**Material to process**
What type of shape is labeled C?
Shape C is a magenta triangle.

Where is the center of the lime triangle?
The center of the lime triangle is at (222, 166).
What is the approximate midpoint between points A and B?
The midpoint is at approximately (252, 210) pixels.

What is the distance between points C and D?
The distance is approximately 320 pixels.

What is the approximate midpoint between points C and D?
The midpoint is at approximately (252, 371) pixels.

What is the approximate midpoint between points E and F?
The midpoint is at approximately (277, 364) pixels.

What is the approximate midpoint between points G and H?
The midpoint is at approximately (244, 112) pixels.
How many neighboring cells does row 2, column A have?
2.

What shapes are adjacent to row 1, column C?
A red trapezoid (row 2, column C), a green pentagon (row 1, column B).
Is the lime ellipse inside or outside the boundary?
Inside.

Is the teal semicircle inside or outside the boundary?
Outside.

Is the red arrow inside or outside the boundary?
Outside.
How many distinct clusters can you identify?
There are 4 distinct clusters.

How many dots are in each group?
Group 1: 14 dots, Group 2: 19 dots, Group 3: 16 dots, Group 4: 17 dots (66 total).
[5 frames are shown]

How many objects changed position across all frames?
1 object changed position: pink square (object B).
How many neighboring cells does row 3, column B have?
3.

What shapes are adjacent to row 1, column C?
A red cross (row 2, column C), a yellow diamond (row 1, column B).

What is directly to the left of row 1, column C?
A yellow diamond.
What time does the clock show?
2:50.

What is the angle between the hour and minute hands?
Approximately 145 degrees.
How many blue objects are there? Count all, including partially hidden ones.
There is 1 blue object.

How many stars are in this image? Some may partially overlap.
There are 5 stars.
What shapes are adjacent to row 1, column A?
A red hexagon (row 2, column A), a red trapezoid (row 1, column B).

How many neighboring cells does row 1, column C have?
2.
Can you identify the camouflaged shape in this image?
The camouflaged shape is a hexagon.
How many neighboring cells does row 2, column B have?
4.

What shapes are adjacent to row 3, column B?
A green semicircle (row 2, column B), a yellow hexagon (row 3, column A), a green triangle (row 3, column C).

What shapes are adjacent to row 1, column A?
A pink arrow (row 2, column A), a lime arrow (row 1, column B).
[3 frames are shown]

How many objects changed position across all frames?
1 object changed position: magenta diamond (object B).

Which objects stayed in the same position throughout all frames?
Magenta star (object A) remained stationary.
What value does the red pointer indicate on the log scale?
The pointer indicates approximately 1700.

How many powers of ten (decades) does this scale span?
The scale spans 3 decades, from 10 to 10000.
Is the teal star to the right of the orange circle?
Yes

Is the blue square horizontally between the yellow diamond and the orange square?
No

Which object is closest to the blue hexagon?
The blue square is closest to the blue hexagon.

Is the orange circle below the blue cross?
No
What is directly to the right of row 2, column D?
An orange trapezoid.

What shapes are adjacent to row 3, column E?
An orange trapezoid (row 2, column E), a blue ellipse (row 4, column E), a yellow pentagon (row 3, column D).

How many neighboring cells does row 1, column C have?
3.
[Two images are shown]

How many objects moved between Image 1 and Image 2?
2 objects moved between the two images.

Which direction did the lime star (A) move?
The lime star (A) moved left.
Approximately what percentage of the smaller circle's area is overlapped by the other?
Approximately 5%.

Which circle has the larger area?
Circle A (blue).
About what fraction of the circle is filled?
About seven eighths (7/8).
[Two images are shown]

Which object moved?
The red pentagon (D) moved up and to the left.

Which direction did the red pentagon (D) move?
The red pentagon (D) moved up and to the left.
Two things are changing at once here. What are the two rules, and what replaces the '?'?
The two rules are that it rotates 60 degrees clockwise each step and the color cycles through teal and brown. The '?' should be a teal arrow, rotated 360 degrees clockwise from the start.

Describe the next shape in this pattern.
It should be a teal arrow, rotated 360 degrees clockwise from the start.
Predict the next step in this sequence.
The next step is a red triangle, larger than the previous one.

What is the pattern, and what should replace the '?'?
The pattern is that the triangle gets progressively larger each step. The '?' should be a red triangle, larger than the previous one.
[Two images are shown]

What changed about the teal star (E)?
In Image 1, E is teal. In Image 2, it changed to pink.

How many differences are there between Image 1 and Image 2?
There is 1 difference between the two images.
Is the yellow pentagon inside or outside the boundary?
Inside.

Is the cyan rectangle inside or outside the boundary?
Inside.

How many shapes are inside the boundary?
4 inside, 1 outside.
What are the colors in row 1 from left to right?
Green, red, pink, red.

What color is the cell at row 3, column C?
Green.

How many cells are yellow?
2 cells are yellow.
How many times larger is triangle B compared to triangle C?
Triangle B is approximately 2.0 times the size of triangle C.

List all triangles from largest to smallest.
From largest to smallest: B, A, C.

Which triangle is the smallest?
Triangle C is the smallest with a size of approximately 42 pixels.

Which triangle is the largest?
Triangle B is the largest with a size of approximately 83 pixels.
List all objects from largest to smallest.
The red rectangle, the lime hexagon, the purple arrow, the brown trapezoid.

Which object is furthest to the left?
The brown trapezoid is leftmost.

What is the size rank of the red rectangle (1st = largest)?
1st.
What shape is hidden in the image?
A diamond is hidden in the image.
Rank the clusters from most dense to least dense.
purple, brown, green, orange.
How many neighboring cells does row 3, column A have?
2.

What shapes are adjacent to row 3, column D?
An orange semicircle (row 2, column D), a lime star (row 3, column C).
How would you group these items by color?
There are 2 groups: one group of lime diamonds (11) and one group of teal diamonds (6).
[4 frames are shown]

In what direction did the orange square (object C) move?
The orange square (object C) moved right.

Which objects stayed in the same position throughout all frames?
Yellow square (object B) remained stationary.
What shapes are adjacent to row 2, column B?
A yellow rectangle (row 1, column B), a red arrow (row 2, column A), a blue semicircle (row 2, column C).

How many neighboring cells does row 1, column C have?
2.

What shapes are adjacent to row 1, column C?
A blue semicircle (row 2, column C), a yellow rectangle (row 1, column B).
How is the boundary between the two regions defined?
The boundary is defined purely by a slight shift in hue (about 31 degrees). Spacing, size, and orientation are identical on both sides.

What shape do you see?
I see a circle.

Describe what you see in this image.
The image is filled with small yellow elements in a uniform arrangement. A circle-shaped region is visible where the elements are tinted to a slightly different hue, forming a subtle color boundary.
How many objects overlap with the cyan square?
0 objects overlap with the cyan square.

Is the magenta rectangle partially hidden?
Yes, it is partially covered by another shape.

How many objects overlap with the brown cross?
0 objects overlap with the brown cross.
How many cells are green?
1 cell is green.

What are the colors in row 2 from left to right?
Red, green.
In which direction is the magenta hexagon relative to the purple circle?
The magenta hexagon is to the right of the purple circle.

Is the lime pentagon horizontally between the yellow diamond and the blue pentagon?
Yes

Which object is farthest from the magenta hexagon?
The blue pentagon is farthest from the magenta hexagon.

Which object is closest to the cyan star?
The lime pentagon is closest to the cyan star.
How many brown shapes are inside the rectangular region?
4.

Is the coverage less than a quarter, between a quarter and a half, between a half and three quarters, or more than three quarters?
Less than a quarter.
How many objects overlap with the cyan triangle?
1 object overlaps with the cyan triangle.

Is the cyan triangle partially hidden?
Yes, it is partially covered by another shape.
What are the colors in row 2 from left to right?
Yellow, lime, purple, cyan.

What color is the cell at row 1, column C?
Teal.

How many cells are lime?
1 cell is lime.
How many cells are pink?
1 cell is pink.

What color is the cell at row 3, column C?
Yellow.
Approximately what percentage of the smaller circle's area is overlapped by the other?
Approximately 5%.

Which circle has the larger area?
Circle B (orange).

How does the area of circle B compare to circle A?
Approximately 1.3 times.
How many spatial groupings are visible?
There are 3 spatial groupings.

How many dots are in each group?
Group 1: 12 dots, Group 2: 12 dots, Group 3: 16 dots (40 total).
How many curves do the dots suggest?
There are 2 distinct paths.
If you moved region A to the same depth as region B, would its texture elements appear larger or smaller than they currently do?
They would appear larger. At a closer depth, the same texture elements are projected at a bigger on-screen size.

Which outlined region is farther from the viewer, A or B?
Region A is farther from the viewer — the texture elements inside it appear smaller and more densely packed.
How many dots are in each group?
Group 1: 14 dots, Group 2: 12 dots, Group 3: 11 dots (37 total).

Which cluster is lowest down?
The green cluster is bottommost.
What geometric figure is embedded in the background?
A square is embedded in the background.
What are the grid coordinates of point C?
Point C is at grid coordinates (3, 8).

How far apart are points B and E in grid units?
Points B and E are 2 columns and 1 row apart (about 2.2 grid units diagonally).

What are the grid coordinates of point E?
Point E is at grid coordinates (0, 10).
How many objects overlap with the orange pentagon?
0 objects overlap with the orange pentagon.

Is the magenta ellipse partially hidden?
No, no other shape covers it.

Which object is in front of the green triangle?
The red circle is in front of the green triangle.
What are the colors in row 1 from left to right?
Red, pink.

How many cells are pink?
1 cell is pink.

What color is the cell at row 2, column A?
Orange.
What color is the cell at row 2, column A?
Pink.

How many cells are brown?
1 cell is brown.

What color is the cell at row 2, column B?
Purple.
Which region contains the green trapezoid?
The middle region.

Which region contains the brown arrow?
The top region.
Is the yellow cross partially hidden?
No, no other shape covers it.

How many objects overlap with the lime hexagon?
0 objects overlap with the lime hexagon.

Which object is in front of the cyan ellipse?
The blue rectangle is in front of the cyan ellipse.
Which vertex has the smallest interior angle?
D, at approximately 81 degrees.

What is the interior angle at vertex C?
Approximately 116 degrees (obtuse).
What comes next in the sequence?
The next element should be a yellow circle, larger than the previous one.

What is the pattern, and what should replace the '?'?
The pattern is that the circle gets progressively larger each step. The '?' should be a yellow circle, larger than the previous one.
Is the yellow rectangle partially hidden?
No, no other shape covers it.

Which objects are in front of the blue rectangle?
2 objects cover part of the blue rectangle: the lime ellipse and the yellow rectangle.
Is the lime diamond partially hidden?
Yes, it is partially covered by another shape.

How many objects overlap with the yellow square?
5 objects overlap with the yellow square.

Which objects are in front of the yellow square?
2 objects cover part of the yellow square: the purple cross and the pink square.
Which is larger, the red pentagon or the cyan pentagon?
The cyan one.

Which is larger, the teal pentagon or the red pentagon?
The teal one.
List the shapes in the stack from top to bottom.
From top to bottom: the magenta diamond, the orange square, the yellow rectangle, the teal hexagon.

**What to work on**
Print every line from the one that contains "Which is larger, the red" to the end of the records, exactly as written, and nothing more.

**Solution for this exercise**
Which is larger, the red pentagon or the cyan pentagon?
The cyan one.

Which is larger, the teal pentagon or the red pentagon?
The teal one.
List the shapes in the stack from top to bottom.
From top to bottom: the magenta diamond, the orange square, the yellow rectangle, the teal hexagon.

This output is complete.